* [SET EXERCISE] Please retype the data in full and exactly; the pictures are not part of the copy.

[Shape question data]
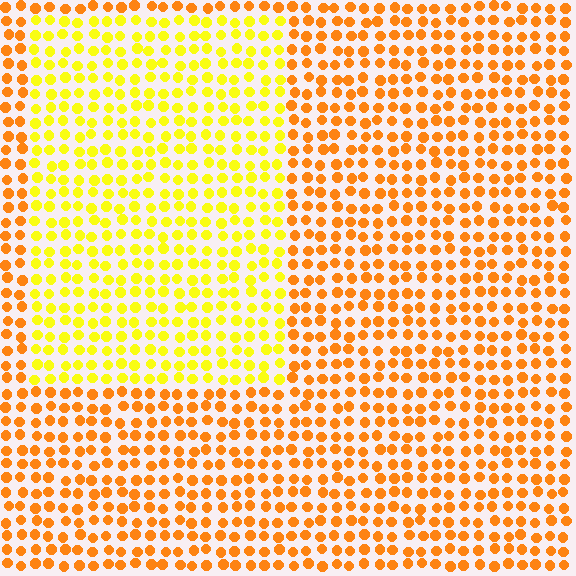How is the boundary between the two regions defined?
The boundary is defined purely by a slight shift in hue (about 32 degrees). Spacing, size, and orientation are identical on both sides.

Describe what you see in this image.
The image is filled with small orange elements in a uniform arrangement. A rectangle-shaped region is visible where the elements are tinted to a slightly different hue, forming a subtle color boundary.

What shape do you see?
I see a rectangle.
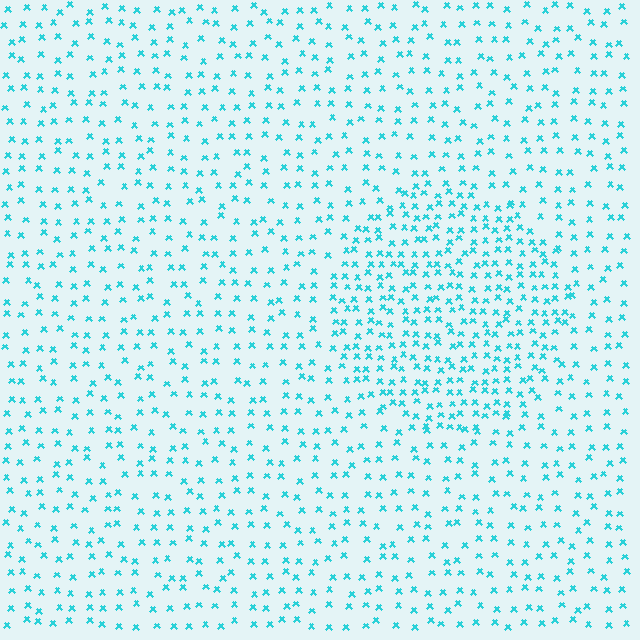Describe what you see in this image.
The image contains small cyan elements arranged at two different densities. A circle-shaped region is visible where the elements are more densely packed than the surrounding area.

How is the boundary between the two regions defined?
The boundary is defined by a change in element density (approximately 1.9x ratio). All elements are the same color, size, and shape.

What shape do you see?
I see a circle.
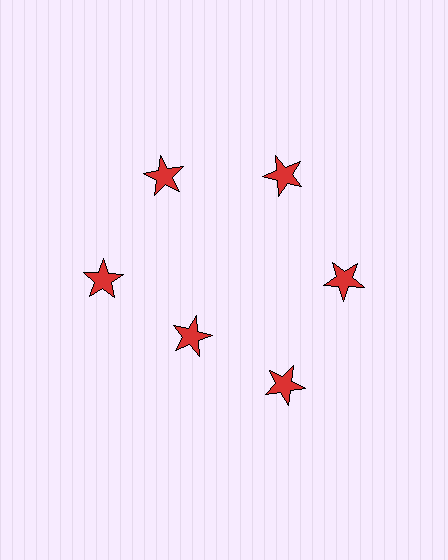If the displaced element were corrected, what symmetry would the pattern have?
It would have 6-fold rotational symmetry — the pattern would map onto itself every 60 degrees.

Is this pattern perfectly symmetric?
No. The 6 red stars are arranged in a ring, but one element near the 7 o'clock position is pulled inward toward the center, breaking the 6-fold rotational symmetry.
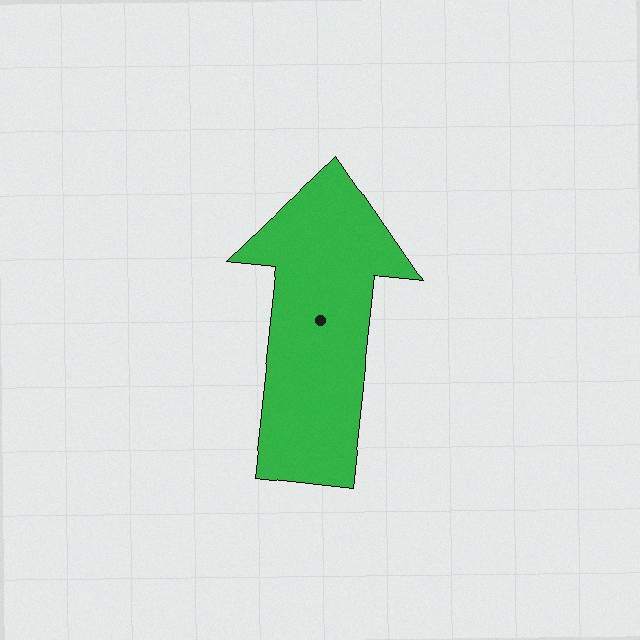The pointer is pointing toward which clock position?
Roughly 12 o'clock.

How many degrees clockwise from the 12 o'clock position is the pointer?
Approximately 6 degrees.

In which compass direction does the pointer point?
North.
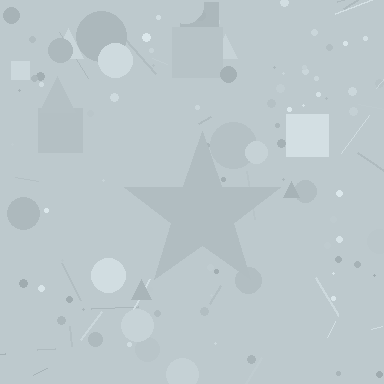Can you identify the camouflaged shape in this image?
The camouflaged shape is a star.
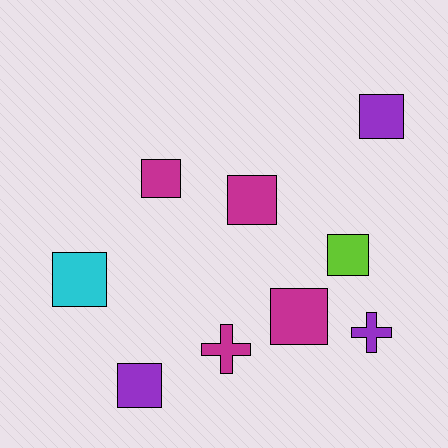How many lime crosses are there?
There are no lime crosses.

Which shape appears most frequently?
Square, with 7 objects.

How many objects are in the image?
There are 9 objects.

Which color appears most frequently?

* [CORRECT ANSWER]
How is the boundary between the two regions defined?
The boundary is defined purely by a slight shift in hue (about 32 degrees). Spacing, size, and orientation are identical on both sides.

Describe what you see in this image.
The image is filled with small orange elements in a uniform arrangement. A rectangle-shaped region is visible where the elements are tinted to a slightly different hue, forming a subtle color boundary.

What shape do you see?
I see a rectangle.
Describe what you see in this image.
The image contains small cyan elements arranged at two different densities. A circle-shaped region is visible where the elements are more densely packed than the surrounding area.

How is the boundary between the two regions defined?
The boundary is defined by a change in element density (approximately 1.9x ratio). All elements are the same color, size, and shape.

What shape do you see?
I see a circle.
If the displaced element were corrected, what symmetry would the pattern have?
It would have 6-fold rotational symmetry — the pattern would map onto itself every 60 degrees.

Is this pattern perfectly symmetric?
No. The 6 red stars are arranged in a ring, but one element near the 7 o'clock position is pulled inward toward the center, breaking the 6-fold rotational symmetry.
The pointer is pointing toward which clock position?
Roughly 12 o'clock.

How many degrees clockwise from the 12 o'clock position is the pointer?
Approximately 6 degrees.

In which compass direction does the pointer point?
North.
Can you identify the camouflaged shape in this image?
The camouflaged shape is a star.
How many lime crosses are there?
There are no lime crosses.

Which shape appears most frequently?
Square, with 7 objects.

How many objects are in the image?
There are 9 objects.

Which color appears most frequently?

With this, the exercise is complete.